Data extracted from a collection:
● ● ● ●

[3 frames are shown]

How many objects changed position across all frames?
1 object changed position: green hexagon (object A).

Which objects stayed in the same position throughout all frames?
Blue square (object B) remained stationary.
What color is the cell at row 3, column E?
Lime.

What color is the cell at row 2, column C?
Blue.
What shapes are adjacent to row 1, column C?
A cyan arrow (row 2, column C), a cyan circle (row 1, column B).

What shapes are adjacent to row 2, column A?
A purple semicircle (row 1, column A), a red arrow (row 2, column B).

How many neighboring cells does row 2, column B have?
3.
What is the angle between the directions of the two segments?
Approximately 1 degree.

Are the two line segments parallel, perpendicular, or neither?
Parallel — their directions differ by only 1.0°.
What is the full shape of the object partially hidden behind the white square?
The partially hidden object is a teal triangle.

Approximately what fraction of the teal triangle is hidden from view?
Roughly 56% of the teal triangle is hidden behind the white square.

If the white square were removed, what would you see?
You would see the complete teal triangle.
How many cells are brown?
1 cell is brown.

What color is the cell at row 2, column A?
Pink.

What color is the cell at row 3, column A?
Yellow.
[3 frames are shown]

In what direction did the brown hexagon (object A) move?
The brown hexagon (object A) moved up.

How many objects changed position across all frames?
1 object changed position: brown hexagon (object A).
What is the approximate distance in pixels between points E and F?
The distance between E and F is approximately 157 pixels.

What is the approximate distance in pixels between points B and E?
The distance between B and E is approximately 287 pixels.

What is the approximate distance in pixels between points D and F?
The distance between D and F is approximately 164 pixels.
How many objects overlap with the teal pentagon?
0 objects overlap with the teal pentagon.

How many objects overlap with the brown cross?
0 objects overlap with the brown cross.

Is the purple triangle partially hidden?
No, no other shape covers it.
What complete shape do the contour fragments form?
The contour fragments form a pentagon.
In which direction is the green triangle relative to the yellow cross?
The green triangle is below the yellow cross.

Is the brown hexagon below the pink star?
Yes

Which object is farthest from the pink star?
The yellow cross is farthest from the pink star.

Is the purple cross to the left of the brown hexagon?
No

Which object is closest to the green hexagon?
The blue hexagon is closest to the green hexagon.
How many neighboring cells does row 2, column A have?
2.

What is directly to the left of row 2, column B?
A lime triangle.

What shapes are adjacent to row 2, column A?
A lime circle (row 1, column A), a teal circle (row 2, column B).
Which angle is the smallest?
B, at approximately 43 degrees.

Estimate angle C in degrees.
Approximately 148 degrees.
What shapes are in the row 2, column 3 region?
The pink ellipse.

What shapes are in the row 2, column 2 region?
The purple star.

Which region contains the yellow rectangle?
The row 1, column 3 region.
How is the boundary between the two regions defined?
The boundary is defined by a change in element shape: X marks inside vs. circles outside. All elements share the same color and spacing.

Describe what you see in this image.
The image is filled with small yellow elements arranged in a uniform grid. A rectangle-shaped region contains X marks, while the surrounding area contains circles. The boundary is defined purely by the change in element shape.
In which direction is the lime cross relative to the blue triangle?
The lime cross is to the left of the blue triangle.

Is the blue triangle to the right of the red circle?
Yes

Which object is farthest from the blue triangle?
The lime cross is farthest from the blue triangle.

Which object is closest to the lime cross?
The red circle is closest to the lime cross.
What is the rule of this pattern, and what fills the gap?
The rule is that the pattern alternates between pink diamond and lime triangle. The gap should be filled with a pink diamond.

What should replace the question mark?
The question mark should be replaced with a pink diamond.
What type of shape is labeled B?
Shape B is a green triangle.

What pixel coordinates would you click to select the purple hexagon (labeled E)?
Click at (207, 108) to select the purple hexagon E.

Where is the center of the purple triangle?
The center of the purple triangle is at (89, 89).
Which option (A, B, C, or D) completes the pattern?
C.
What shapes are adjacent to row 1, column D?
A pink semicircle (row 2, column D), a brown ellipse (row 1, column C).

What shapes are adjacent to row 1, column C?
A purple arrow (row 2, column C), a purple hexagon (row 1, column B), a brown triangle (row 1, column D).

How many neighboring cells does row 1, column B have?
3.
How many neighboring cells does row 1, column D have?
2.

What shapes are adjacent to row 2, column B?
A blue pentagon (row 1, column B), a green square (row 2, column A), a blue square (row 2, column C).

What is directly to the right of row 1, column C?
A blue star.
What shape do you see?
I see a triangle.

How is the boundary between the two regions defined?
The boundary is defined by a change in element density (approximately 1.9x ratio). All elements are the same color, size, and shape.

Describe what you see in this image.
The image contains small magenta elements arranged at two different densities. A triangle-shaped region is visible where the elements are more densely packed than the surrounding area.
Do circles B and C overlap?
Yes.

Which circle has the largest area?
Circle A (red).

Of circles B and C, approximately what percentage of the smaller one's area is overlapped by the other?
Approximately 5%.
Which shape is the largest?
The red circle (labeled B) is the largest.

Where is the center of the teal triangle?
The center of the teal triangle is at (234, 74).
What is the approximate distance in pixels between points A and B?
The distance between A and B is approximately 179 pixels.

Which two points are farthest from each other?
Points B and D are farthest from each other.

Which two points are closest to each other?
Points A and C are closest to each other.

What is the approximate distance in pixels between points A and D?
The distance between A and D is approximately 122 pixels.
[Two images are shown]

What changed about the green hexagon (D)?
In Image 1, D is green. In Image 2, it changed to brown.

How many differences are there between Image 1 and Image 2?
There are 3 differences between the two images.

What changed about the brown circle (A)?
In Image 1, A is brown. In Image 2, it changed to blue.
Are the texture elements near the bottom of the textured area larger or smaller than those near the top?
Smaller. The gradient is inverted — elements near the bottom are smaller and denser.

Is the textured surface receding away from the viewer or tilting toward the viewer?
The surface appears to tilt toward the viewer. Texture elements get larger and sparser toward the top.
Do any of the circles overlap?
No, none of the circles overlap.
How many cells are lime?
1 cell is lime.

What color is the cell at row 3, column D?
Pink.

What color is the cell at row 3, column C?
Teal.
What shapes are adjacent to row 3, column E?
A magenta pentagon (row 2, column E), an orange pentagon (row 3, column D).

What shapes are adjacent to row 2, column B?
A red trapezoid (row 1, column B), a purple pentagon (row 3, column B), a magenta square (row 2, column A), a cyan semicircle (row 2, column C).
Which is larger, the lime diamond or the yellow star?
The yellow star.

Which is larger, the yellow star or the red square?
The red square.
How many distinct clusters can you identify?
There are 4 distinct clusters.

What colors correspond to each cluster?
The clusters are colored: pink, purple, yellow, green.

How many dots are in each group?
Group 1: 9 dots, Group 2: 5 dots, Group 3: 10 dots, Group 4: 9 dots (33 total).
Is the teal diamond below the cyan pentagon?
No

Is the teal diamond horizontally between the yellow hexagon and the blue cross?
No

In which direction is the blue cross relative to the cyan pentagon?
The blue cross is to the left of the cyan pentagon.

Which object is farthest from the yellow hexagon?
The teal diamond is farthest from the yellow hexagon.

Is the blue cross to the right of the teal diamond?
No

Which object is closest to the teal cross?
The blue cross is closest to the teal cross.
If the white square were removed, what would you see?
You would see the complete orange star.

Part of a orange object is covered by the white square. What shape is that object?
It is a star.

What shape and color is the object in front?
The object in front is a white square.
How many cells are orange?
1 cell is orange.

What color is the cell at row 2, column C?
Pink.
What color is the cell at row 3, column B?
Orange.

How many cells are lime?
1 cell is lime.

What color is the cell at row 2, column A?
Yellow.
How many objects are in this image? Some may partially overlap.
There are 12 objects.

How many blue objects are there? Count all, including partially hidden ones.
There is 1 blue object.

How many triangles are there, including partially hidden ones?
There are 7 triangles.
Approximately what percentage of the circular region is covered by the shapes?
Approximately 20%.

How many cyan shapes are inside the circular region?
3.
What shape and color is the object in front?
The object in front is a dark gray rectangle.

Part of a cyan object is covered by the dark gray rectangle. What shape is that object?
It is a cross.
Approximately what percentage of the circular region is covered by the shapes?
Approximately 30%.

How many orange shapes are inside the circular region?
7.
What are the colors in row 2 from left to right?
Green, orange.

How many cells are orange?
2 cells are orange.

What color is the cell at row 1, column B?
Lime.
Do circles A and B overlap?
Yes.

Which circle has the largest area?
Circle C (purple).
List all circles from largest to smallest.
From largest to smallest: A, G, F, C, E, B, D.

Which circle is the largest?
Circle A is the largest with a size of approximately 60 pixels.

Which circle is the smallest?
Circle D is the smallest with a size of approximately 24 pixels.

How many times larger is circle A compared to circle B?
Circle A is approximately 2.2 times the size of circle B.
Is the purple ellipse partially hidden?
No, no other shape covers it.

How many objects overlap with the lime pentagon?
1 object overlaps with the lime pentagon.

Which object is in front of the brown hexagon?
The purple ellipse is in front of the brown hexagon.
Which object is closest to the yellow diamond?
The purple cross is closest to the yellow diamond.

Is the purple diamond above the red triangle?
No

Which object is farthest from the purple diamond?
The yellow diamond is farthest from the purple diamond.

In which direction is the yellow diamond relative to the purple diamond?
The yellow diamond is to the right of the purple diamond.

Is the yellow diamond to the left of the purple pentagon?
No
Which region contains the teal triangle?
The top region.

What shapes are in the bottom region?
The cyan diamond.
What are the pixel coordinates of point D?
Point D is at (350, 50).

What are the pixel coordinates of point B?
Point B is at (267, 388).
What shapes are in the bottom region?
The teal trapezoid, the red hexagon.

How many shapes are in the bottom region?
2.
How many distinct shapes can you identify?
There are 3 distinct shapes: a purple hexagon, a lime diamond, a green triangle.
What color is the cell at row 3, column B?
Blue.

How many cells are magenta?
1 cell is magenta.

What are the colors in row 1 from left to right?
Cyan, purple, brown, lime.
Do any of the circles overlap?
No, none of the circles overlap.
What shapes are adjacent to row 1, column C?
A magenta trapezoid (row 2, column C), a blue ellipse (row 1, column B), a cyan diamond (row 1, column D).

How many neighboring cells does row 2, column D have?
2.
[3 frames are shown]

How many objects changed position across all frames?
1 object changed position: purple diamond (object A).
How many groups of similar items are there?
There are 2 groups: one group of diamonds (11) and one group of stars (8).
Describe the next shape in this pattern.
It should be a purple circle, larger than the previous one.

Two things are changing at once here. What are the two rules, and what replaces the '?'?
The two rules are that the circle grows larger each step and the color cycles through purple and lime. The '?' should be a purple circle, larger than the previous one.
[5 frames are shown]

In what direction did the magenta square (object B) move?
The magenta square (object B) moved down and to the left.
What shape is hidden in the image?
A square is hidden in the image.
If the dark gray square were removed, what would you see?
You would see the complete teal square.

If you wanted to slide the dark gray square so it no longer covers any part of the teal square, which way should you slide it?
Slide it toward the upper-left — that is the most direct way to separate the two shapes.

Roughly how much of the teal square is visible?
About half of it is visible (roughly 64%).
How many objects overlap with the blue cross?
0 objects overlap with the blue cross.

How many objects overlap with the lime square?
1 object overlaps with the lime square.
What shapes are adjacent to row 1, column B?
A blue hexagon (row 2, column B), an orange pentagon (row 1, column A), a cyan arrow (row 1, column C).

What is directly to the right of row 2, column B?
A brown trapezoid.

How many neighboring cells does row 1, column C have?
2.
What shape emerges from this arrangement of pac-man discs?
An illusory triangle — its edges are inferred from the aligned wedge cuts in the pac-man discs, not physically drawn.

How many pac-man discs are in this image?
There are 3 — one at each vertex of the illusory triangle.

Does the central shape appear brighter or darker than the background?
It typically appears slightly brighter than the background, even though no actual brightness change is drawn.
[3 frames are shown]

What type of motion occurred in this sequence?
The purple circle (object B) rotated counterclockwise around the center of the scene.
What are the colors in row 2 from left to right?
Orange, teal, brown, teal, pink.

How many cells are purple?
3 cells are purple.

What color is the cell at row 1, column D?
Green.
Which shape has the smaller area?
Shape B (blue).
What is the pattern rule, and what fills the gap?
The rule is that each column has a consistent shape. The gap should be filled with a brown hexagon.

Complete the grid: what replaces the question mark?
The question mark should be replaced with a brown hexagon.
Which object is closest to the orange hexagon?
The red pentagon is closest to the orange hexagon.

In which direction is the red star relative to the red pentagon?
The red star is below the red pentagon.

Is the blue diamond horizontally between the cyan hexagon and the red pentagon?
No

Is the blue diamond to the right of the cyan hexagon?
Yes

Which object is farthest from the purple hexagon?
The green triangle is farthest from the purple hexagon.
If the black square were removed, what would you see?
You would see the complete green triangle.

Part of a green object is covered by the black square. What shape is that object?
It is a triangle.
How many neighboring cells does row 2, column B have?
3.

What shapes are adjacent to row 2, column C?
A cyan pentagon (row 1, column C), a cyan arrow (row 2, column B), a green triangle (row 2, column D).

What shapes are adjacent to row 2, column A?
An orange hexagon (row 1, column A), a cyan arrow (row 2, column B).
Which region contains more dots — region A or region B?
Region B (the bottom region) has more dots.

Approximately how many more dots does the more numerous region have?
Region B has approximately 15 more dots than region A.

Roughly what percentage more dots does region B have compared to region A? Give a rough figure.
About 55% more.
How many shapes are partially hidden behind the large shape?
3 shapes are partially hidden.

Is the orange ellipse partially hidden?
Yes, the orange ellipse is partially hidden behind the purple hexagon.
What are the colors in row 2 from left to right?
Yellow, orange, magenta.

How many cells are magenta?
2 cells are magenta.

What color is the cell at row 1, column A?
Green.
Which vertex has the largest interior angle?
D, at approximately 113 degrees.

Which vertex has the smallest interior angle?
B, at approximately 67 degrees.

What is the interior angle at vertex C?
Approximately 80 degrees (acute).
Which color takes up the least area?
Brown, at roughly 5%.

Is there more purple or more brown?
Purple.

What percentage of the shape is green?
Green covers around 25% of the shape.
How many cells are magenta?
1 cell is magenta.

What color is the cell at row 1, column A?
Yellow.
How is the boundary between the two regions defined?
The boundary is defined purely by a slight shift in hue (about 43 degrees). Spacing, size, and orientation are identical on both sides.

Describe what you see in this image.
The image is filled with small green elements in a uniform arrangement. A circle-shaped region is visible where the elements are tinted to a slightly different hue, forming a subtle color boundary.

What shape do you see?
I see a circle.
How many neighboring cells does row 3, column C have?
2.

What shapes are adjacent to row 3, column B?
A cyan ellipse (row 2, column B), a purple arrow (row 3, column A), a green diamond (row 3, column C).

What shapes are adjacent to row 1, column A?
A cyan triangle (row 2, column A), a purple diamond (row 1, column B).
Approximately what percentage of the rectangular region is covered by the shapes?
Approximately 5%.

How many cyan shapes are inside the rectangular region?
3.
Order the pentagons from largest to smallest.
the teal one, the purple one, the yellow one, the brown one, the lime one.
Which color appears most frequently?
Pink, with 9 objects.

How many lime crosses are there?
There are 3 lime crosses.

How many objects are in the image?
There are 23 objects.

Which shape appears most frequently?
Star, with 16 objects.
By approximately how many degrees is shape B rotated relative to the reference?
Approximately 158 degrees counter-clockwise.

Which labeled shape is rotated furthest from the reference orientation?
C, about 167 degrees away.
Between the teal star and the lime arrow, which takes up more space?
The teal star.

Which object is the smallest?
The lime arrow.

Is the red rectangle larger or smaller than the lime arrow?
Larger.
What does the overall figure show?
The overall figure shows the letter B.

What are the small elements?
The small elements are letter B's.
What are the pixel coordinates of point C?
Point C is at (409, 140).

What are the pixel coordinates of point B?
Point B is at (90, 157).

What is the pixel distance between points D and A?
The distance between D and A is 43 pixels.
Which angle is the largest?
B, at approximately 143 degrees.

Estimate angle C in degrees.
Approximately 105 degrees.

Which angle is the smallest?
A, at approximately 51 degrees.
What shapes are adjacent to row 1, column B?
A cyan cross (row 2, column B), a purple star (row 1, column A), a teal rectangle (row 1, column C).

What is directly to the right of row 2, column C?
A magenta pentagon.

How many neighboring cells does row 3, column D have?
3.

● ● ● ●

**Prompt:** Retype exactly, and only, the lines that run from the one with "What is the pixel" through the final line of the entries.

**Output for this exercise:**
What is the pixel distance between points D and A?
The distance between D and A is 43 pixels.
Which angle is the largest?
B, at approximately 143 degrees.

Estimate angle C in degrees.
Approximately 105 degrees.

Which angle is the smallest?
A, at approximately 51 degrees.
What shapes are adjacent to row 1, column B?
A cyan cross (row 2, column B), a purple star (row 1, column A), a teal rectangle (row 1, column C).

What is directly to the right of row 2, column C?
A magenta pentagon.

How many neighboring cells does row 3, column D have?
3.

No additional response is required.